§ **任务要求**
在下列条目中找出所有含有字符串“notes”的行，并将这些行完整抄录出来。
### 可用条目 ###
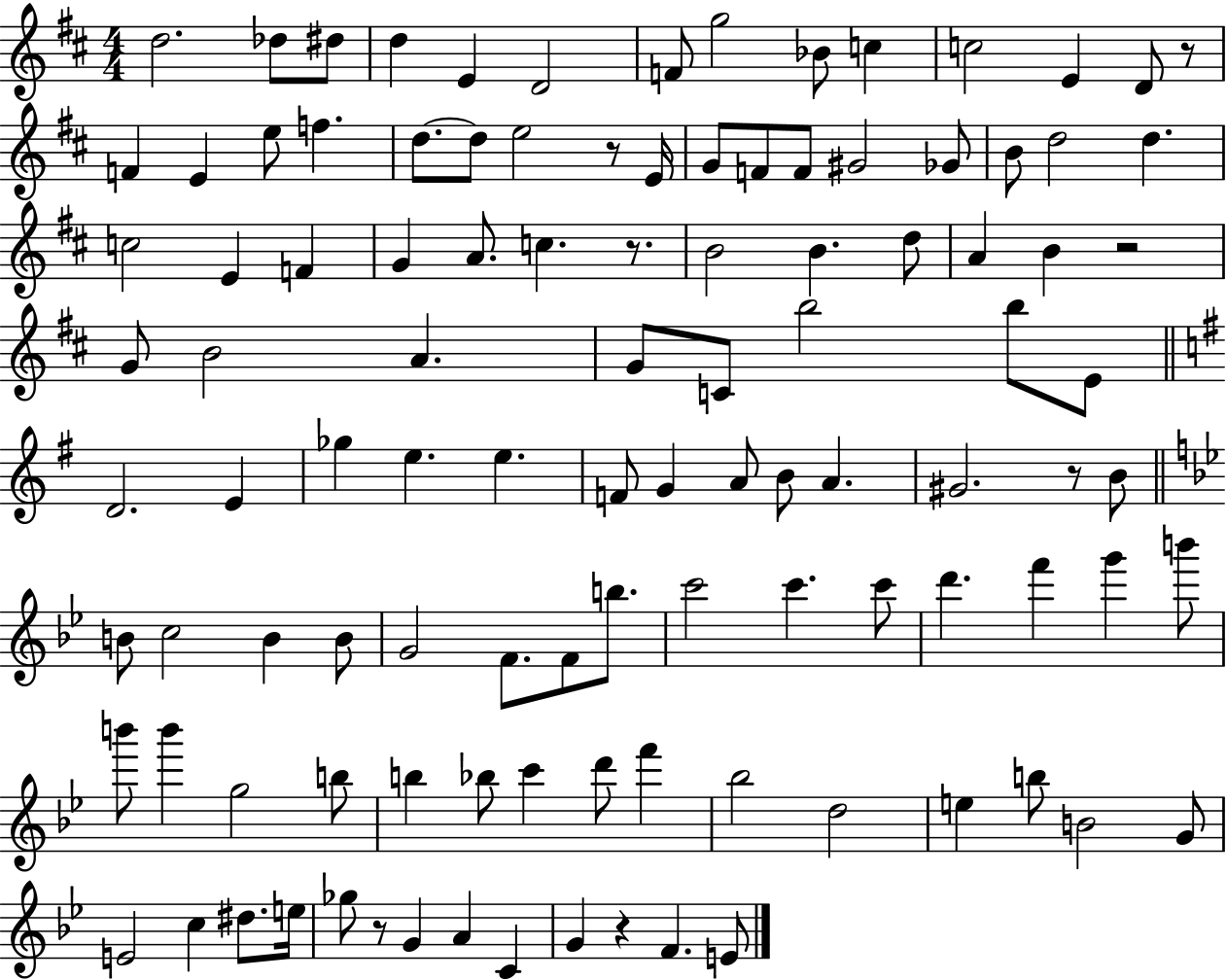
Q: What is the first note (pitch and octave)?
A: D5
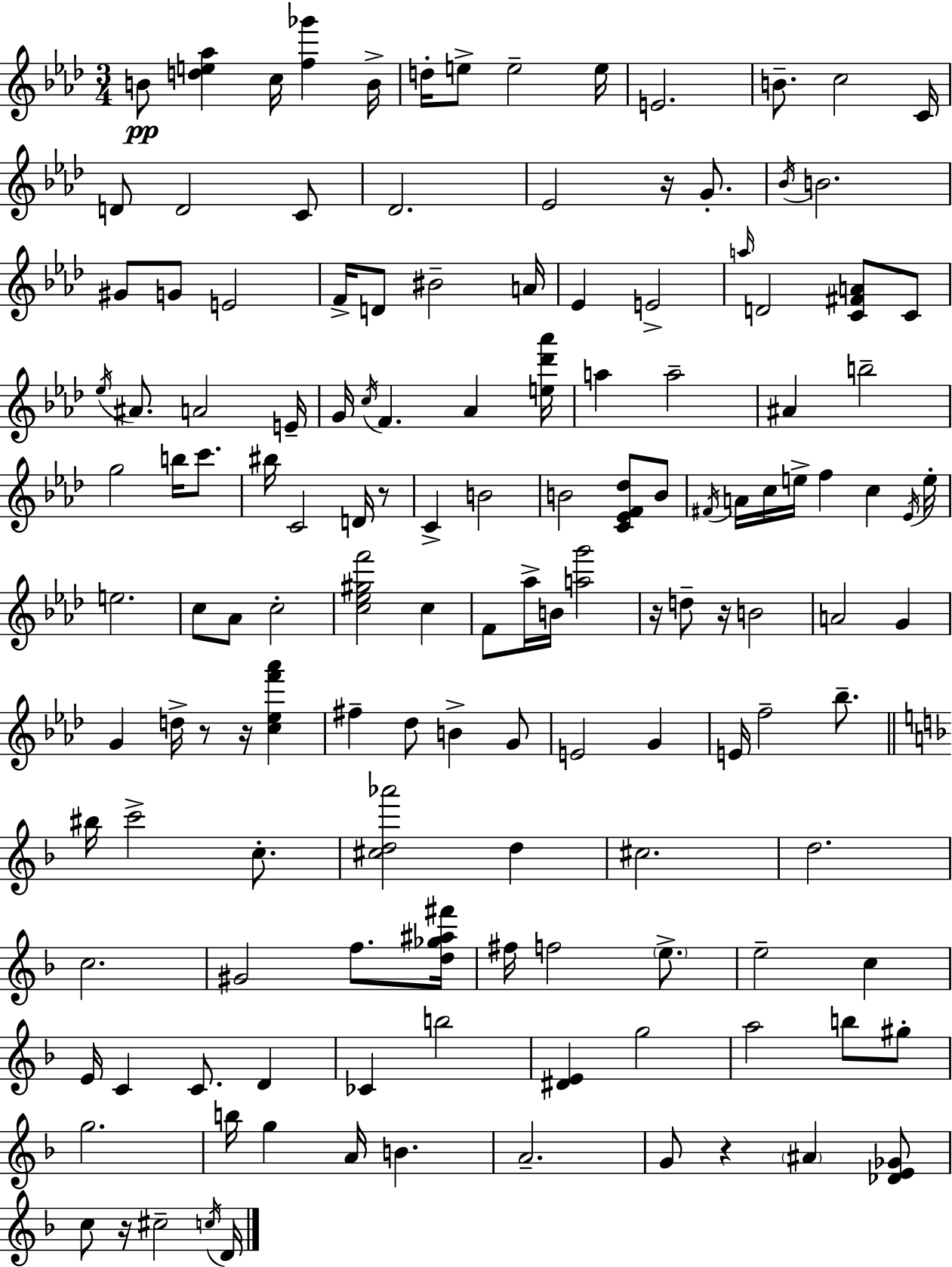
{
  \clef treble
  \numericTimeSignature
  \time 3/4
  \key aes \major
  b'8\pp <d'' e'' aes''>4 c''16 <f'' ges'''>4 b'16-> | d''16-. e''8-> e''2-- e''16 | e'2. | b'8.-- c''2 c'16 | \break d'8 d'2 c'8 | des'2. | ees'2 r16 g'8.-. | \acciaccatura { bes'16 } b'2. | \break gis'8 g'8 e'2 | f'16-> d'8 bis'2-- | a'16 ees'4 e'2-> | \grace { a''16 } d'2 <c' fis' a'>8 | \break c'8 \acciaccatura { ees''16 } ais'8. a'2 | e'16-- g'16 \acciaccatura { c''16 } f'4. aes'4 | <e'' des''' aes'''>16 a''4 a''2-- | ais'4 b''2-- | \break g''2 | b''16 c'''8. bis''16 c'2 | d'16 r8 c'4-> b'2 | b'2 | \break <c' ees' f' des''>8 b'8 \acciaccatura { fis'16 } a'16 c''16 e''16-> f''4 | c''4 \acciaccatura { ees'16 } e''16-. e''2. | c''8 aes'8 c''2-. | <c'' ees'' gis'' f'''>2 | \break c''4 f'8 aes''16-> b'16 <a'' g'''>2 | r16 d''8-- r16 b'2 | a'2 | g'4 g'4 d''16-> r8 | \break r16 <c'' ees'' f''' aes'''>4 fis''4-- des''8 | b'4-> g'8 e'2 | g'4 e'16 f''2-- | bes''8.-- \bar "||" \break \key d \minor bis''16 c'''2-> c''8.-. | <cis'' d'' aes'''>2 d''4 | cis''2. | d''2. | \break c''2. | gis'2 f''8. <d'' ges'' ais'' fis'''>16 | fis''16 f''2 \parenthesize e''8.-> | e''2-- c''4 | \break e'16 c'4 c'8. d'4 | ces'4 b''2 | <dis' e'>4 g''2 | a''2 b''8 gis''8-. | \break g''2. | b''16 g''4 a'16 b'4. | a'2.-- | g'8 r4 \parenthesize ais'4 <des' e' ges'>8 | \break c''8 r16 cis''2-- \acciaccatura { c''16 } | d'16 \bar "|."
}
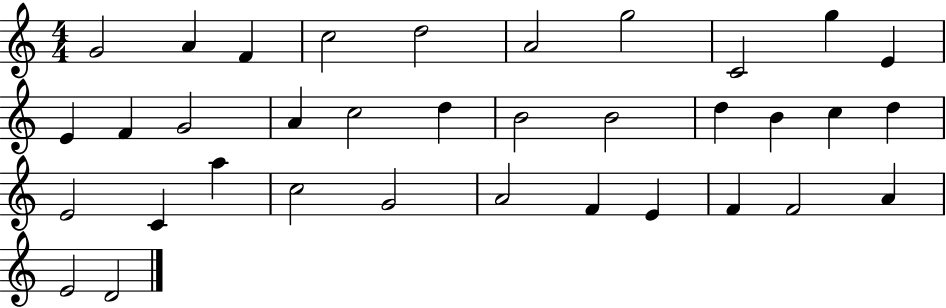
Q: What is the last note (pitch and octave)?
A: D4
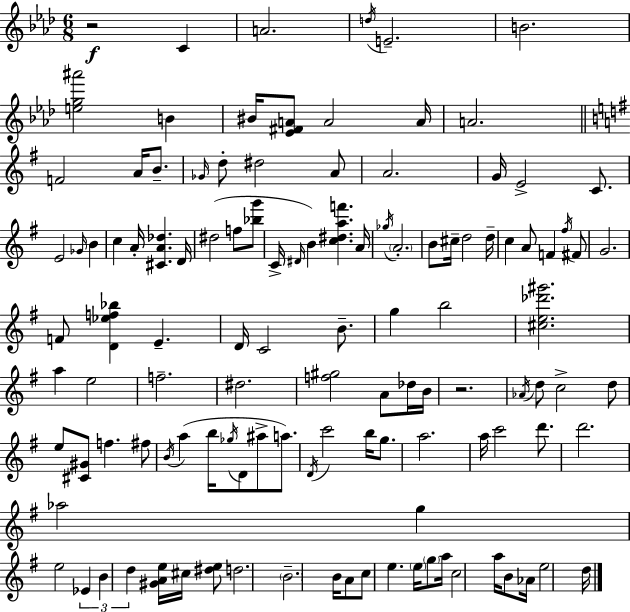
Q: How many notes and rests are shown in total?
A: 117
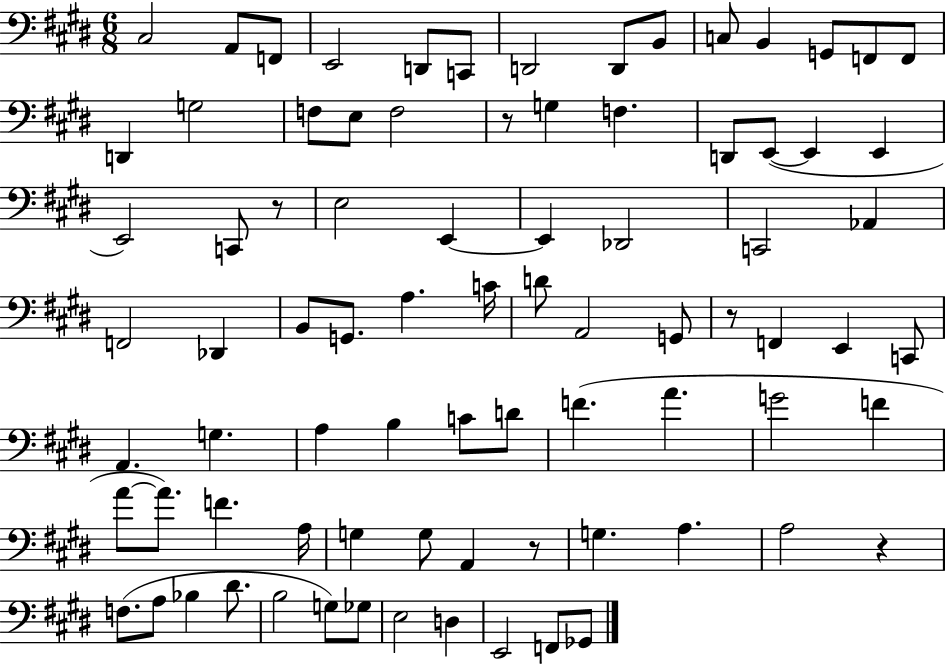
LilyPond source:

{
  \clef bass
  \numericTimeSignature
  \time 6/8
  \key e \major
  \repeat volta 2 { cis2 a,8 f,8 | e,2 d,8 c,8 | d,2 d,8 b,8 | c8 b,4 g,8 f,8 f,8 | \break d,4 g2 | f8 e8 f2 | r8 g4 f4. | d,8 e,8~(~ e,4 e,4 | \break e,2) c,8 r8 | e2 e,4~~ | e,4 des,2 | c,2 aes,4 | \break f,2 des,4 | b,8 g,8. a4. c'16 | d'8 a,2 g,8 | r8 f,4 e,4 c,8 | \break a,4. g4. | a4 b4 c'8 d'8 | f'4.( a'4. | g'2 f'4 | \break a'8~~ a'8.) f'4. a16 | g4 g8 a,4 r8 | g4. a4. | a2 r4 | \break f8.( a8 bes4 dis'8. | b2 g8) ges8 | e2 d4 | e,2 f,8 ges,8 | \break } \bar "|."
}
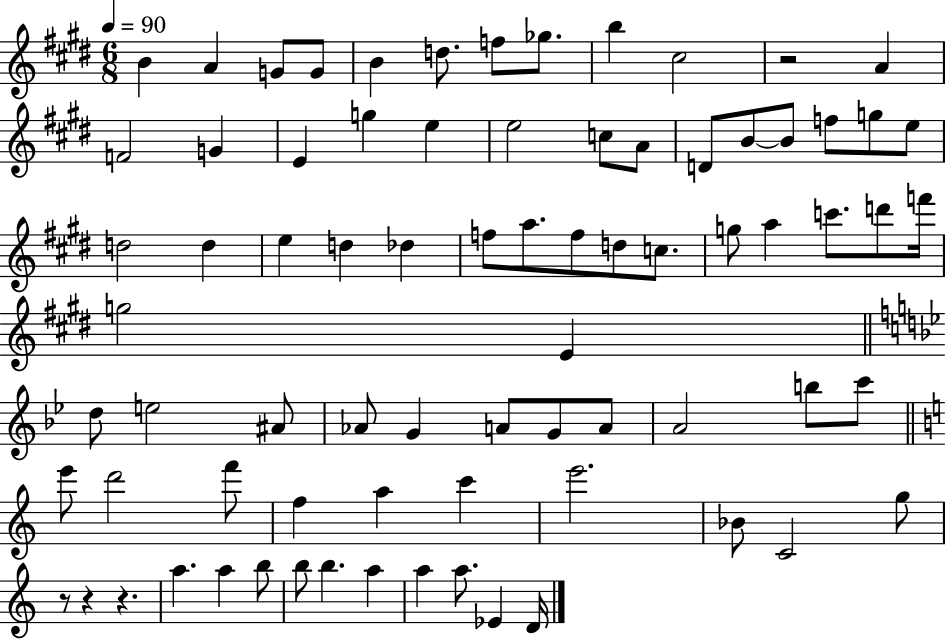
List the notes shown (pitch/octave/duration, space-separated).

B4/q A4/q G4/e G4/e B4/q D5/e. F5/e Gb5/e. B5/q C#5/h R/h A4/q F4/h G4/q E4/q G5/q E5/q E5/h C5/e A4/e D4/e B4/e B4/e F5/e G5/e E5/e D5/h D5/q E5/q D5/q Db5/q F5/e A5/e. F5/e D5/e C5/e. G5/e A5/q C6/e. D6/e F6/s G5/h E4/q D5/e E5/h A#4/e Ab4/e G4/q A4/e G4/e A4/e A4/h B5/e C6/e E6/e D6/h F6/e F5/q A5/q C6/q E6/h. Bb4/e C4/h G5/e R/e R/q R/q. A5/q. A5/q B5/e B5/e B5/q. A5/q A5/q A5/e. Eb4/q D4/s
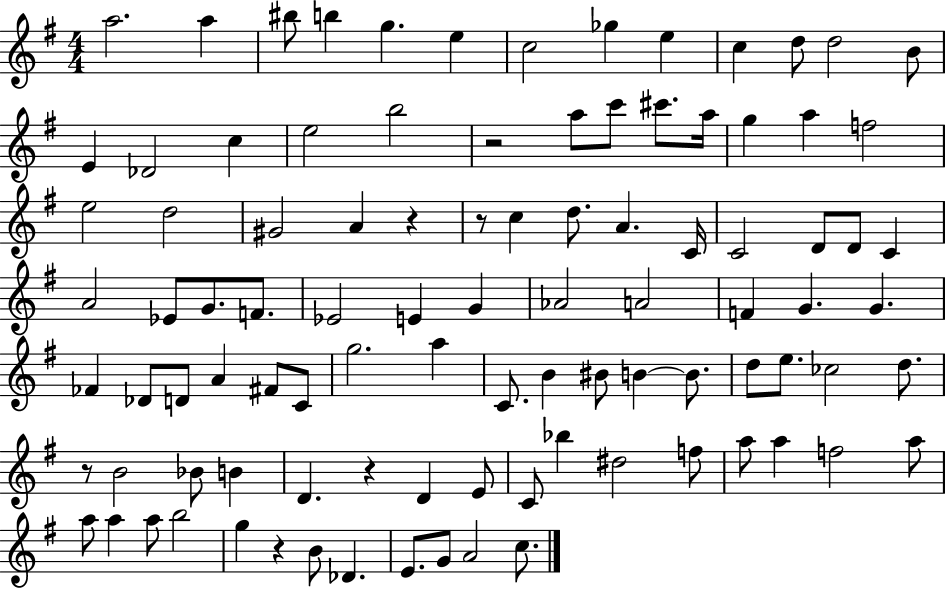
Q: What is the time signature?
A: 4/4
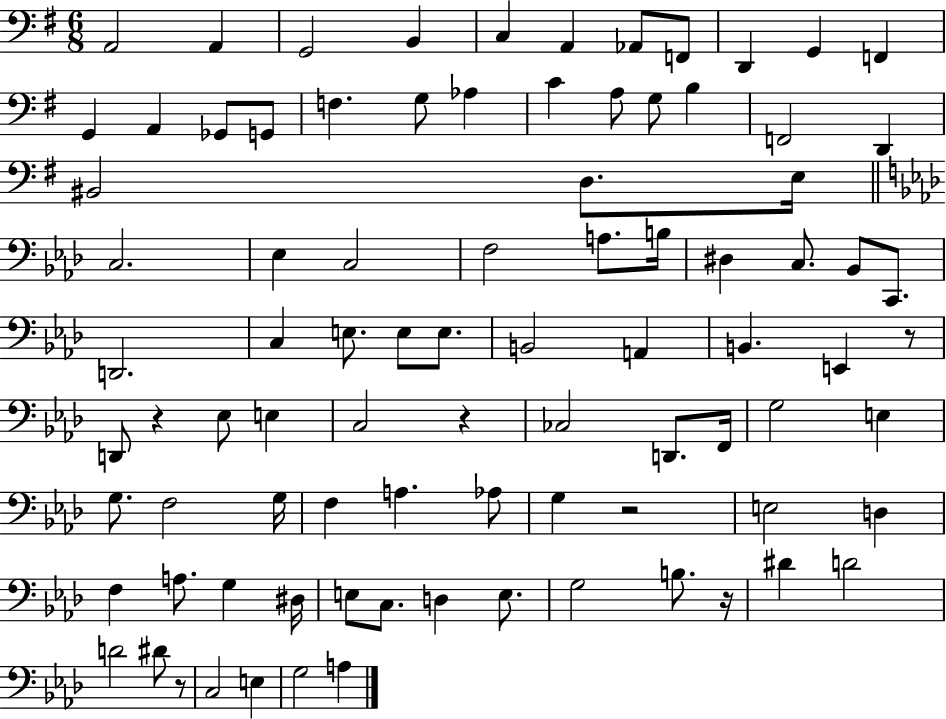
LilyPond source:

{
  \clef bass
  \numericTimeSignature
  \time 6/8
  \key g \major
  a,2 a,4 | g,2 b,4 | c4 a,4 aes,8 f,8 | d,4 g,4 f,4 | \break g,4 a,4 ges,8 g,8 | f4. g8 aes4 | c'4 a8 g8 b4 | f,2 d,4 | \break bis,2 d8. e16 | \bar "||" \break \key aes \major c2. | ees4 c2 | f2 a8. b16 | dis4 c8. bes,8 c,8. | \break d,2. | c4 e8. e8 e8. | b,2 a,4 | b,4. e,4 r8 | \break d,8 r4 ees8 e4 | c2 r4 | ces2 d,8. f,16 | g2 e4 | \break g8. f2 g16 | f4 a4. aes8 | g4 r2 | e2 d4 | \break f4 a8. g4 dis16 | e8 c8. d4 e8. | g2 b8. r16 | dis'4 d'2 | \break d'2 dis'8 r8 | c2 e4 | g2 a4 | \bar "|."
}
###
§ **任务答复**
Q: How many notes and rests are shown in total?
List the notes shown (pitch/octave/duration, space-separated).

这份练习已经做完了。